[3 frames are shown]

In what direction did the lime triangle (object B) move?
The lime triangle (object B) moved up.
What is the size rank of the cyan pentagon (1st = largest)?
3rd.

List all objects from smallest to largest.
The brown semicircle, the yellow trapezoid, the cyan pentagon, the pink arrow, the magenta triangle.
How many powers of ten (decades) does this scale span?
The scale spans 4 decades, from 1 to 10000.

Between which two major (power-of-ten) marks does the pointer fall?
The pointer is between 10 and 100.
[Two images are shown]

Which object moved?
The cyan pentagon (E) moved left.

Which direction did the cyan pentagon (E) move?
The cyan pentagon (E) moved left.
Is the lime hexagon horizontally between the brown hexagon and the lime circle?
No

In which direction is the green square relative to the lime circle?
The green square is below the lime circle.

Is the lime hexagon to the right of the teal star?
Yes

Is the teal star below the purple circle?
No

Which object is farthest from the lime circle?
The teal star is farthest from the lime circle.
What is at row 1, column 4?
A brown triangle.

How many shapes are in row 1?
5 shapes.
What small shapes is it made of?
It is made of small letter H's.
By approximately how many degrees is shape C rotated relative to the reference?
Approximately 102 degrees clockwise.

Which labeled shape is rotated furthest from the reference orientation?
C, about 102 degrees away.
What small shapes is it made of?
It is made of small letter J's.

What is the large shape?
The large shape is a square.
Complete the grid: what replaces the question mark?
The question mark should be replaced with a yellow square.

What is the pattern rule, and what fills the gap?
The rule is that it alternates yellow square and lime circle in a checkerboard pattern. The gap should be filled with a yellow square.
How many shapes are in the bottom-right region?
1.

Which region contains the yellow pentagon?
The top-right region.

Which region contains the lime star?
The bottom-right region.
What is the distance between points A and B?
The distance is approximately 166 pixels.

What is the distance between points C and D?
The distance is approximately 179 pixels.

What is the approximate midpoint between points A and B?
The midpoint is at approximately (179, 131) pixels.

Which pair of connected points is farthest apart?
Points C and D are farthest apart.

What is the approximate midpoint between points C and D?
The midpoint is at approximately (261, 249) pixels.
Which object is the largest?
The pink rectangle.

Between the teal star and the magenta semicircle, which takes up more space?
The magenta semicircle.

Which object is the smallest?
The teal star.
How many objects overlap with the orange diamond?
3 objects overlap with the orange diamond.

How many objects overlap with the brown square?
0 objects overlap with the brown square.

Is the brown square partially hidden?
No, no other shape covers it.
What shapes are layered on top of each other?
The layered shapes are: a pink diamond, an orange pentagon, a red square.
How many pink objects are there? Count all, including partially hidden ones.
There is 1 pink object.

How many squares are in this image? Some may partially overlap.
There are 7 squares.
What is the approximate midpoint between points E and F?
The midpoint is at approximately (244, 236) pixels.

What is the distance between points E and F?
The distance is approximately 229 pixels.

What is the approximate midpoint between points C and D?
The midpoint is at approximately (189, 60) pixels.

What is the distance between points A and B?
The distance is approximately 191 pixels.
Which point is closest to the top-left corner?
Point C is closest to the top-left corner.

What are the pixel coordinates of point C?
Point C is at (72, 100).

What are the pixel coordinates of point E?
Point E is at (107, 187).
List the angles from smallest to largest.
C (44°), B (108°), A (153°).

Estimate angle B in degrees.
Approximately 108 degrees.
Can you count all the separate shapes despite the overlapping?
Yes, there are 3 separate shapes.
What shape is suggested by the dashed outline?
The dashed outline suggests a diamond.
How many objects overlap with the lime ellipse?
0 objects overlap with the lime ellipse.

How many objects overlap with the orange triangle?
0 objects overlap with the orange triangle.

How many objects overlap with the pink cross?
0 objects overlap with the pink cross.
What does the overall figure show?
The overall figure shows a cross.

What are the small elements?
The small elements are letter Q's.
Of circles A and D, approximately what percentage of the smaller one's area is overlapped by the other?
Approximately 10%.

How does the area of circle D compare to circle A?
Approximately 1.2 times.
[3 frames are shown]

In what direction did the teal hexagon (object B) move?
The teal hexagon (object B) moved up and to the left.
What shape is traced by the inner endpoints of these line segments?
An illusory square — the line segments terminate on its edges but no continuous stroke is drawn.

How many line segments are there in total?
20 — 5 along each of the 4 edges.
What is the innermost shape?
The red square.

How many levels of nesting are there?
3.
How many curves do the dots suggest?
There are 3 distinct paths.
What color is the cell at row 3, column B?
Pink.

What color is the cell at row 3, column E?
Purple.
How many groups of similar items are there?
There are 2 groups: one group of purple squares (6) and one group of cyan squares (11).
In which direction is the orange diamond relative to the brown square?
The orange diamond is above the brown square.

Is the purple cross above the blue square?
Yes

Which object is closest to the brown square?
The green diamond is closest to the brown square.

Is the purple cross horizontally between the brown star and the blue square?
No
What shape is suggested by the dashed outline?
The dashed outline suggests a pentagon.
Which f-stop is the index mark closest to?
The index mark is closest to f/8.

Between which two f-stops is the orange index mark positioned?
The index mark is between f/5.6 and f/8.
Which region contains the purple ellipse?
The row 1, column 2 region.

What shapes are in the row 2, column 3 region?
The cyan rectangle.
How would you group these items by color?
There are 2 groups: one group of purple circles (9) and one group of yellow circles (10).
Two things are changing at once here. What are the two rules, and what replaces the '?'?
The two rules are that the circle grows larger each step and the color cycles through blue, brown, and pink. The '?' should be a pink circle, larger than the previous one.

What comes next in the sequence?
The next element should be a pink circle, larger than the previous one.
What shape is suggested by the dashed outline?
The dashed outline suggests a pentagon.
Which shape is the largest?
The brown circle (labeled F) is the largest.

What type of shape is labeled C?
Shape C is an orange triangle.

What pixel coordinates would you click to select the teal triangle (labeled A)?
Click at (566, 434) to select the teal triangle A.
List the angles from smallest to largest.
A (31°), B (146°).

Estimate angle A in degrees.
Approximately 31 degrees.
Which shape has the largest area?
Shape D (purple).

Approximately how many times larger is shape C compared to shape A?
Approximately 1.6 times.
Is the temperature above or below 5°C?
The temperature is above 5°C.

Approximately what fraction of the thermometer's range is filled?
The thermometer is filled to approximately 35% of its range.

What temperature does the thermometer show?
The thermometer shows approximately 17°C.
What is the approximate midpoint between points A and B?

——————

Recopy the entries above in their entirety, exactly.

ANSWER IN FULL |
[3 frames are shown]

In what direction did the lime triangle (object B) move?
The lime triangle (object B) moved up.
What is the size rank of the cyan pentagon (1st = largest)?
3rd.

List all objects from smallest to largest.
The brown semicircle, the yellow trapezoid, the cyan pentagon, the pink arrow, the magenta triangle.
How many powers of ten (decades) does this scale span?
The scale spans 4 decades, from 1 to 10000.

Between which two major (power-of-ten) marks does the pointer fall?
The pointer is between 10 and 100.
[Two images are shown]

Which object moved?
The cyan pentagon (E) moved left.

Which direction did the cyan pentagon (E) move?
The cyan pentagon (E) moved left.
Is the lime hexagon horizontally between the brown hexagon and the lime circle?
No

In which direction is the green square relative to the lime circle?
The green square is below the lime circle.

Is the lime hexagon to the right of the teal star?
Yes

Is the teal star below the purple circle?
No

Which object is farthest from the lime circle?
The teal star is farthest from the lime circle.
What is at row 1, column 4?
A brown triangle.

How many shapes are in row 1?
5 shapes.
What small shapes is it made of?
It is made of small letter H's.
By approximately how many degrees is shape C rotated relative to the reference?
Approximately 102 degrees clockwise.

Which labeled shape is rotated furthest from the reference orientation?
C, about 102 degrees away.
What small shapes is it made of?
It is made of small letter J's.

What is the large shape?
The large shape is a square.
Complete the grid: what replaces the question mark?
The question mark should be replaced with a yellow square.

What is the pattern rule, and what fills the gap?
The rule is that it alternates yellow square and lime circle in a checkerboard pattern. The gap should be filled with a yellow square.
How many shapes are in the bottom-right region?
1.

Which region contains the yellow pentagon?
The top-right region.

Which region contains the lime star?
The bottom-right region.
What is the distance between points A and B?
The distance is approximately 166 pixels.

What is the distance between points C and D?
The distance is approximately 179 pixels.

What is the approximate midpoint between points A and B?
The midpoint is at approximately (179, 131) pixels.

Which pair of connected points is farthest apart?
Points C and D are farthest apart.

What is the approximate midpoint between points C and D?
The midpoint is at approximately (261, 249) pixels.
Which object is the largest?
The pink rectangle.

Between the teal star and the magenta semicircle, which takes up more space?
The magenta semicircle.

Which object is the smallest?
The teal star.
How many objects overlap with the orange diamond?
3 objects overlap with the orange diamond.

How many objects overlap with the brown square?
0 objects overlap with the brown square.

Is the brown square partially hidden?
No, no other shape covers it.
What shapes are layered on top of each other?
The layered shapes are: a pink diamond, an orange pentagon, a red square.
How many pink objects are there? Count all, including partially hidden ones.
There is 1 pink object.

How many squares are in this image? Some may partially overlap.
There are 7 squares.
What is the approximate midpoint between points E and F?
The midpoint is at approximately (244, 236) pixels.

What is the distance between points E and F?
The distance is approximately 229 pixels.

What is the approximate midpoint between points C and D?
The midpoint is at approximately (189, 60) pixels.

What is the distance between points A and B?
The distance is approximately 191 pixels.
Which point is closest to the top-left corner?
Point C is closest to the top-left corner.

What are the pixel coordinates of point C?
Point C is at (72, 100).

What are the pixel coordinates of point E?
Point E is at (107, 187).
List the angles from smallest to largest.
C (44°), B (108°), A (153°).

Estimate angle B in degrees.
Approximately 108 degrees.
Can you count all the separate shapes despite the overlapping?
Yes, there are 3 separate shapes.
What shape is suggested by the dashed outline?
The dashed outline suggests a diamond.
How many objects overlap with the lime ellipse?
0 objects overlap with the lime ellipse.

How many objects overlap with the orange triangle?
0 objects overlap with the orange triangle.

How many objects overlap with the pink cross?
0 objects overlap with the pink cross.
What does the overall figure show?
The overall figure shows a cross.

What are the small elements?
The small elements are letter Q's.
Of circles A and D, approximately what percentage of the smaller one's area is overlapped by the other?
Approximately 10%.

How does the area of circle D compare to circle A?
Approximately 1.2 times.
[3 frames are shown]

In what direction did the teal hexagon (object B) move?
The teal hexagon (object B) moved up and to the left.
What shape is traced by the inner endpoints of these line segments?
An illusory square — the line segments terminate on its edges but no continuous stroke is drawn.

How many line segments are there in total?
20 — 5 along each of the 4 edges.
What is the innermost shape?
The red square.

How many levels of nesting are there?
3.
How many curves do the dots suggest?
There are 3 distinct paths.
What color is the cell at row 3, column B?
Pink.

What color is the cell at row 3, column E?
Purple.
How many groups of similar items are there?
There are 2 groups: one group of purple squares (6) and one group of cyan squares (11).
In which direction is the orange diamond relative to the brown square?
The orange diamond is above the brown square.

Is the purple cross above the blue square?
Yes

Which object is closest to the brown square?
The green diamond is closest to the brown square.

Is the purple cross horizontally between the brown star and the blue square?
No
What shape is suggested by the dashed outline?
The dashed outline suggests a pentagon.
Which f-stop is the index mark closest to?
The index mark is closest to f/8.

Between which two f-stops is the orange index mark positioned?
The index mark is between f/5.6 and f/8.
Which region contains the purple ellipse?
The row 1, column 2 region.

What shapes are in the row 2, column 3 region?
The cyan rectangle.
How would you group these items by color?
There are 2 groups: one group of purple circles (9) and one group of yellow circles (10).
Two things are changing at once here. What are the two rules, and what replaces the '?'?
The two rules are that the circle grows larger each step and the color cycles through blue, brown, and pink. The '?' should be a pink circle, larger than the previous one.

What comes next in the sequence?
The next element should be a pink circle, larger than the previous one.
What shape is suggested by the dashed outline?
The dashed outline suggests a pentagon.
Which shape is the largest?
The brown circle (labeled F) is the largest.

What type of shape is labeled C?
Shape C is an orange triangle.

What pixel coordinates would you click to select the teal triangle (labeled A)?
Click at (566, 434) to select the teal triangle A.
List the angles from smallest to largest.
A (31°), B (146°).

Estimate angle A in degrees.
Approximately 31 degrees.
Which shape has the largest area?
Shape D (purple).

Approximately how many times larger is shape C compared to shape A?
Approximately 1.6 times.
Is the temperature above or below 5°C?
The temperature is above 5°C.

Approximately what fraction of the thermometer's range is filled?
The thermometer is filled to approximately 35% of its range.

What temperature does the thermometer show?
The thermometer shows approximately 17°C.
What is the approximate midpoint between points A and B?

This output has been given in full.